Aim:
Write out the entire listing below exactly as it appears, minus any pictures.

Dataset rows:

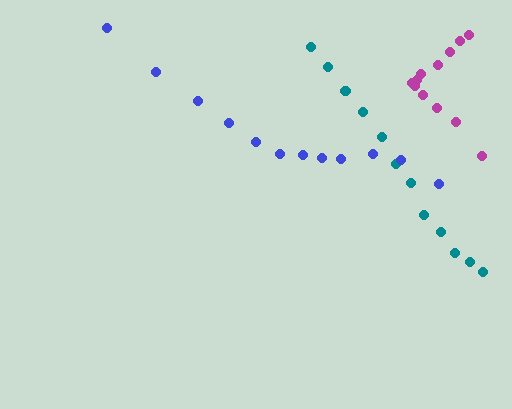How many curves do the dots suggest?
There are 3 distinct paths.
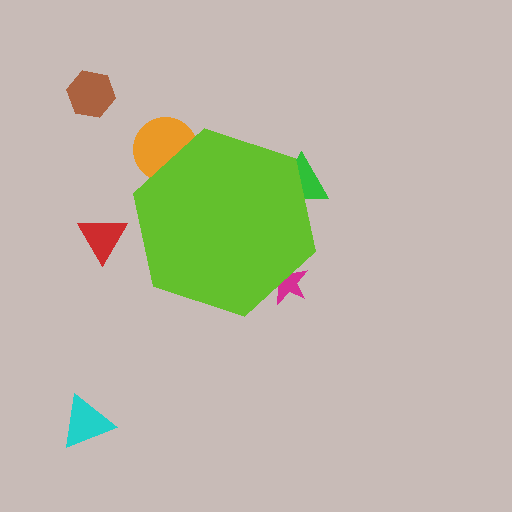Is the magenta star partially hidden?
Yes, the magenta star is partially hidden behind the lime hexagon.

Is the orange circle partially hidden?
Yes, the orange circle is partially hidden behind the lime hexagon.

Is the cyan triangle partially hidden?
No, the cyan triangle is fully visible.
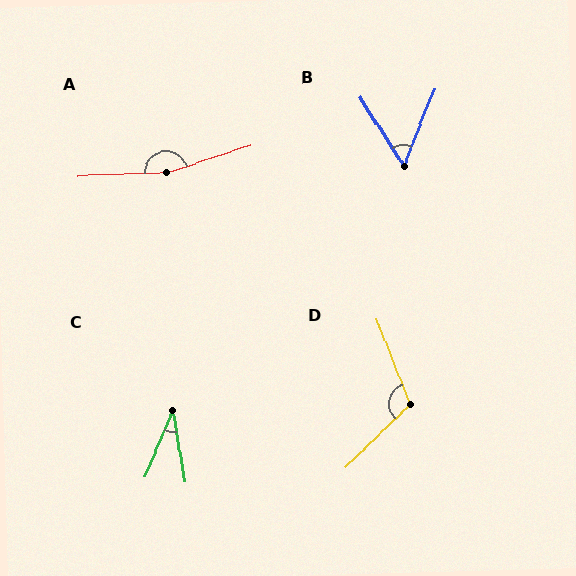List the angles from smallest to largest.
C (33°), B (54°), D (113°), A (164°).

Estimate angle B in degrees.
Approximately 54 degrees.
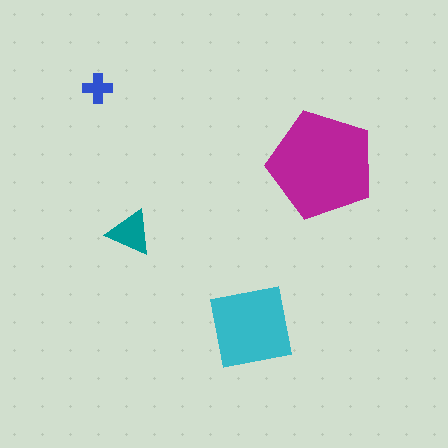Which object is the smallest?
The blue cross.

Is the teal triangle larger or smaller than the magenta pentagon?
Smaller.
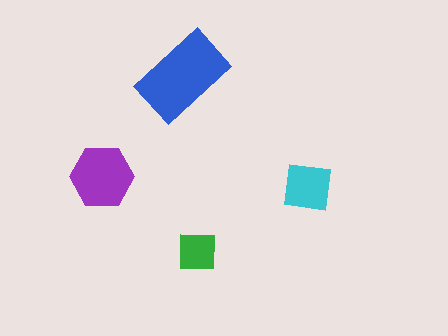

Solution to this problem:
How many curves do the dots suggest?
There are 3 distinct paths.
Is the magenta star partially hidden?
Yes, the magenta star is partially hidden behind the lime hexagon.

Is the orange circle partially hidden?
Yes, the orange circle is partially hidden behind the lime hexagon.

Is the cyan triangle partially hidden?
No, the cyan triangle is fully visible.
List the angles from smallest to largest.
C (33°), B (54°), D (113°), A (164°).

Estimate angle B in degrees.
Approximately 54 degrees.
Which object is the smallest?
The blue cross.

Is the teal triangle larger or smaller than the magenta pentagon?
Smaller.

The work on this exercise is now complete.